● REQUIRED TASK
Produce word for word the lines of the data below running from the one that has "Is the yellow" to the one that has "In which direction", inclusive, and no others.

● RECORDS
* * * *

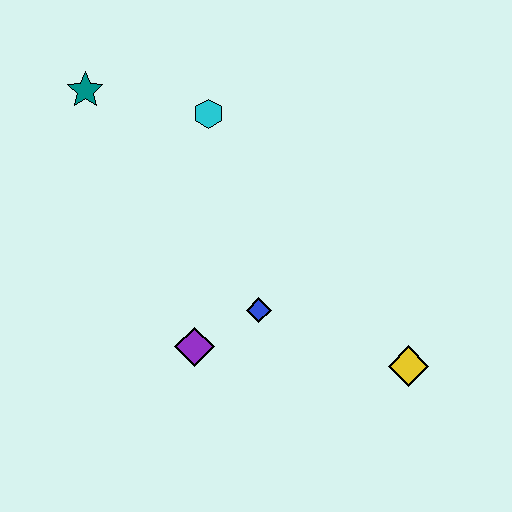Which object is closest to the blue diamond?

* * * *

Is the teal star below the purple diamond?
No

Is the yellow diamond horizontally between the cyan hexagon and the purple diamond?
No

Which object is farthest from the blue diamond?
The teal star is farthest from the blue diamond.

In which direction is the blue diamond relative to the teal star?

* * * *

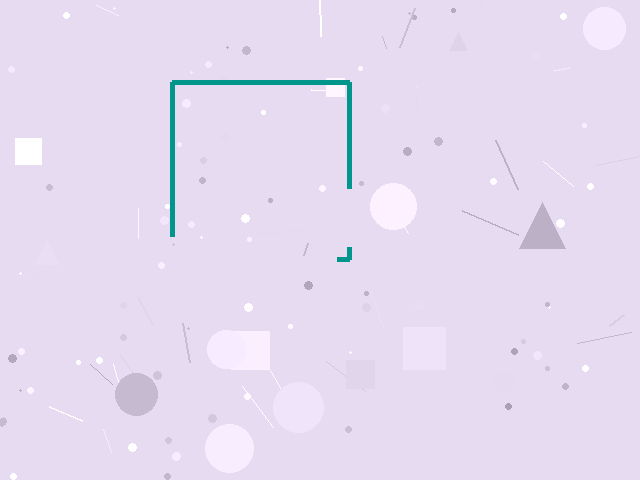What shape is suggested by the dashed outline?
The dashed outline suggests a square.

* * * *

● SOLUTION TO THIS TASK
Is the yellow diamond horizontally between the cyan hexagon and the purple diamond?
No

Which object is farthest from the blue diamond?
The teal star is farthest from the blue diamond.

In which direction is the blue diamond relative to the teal star?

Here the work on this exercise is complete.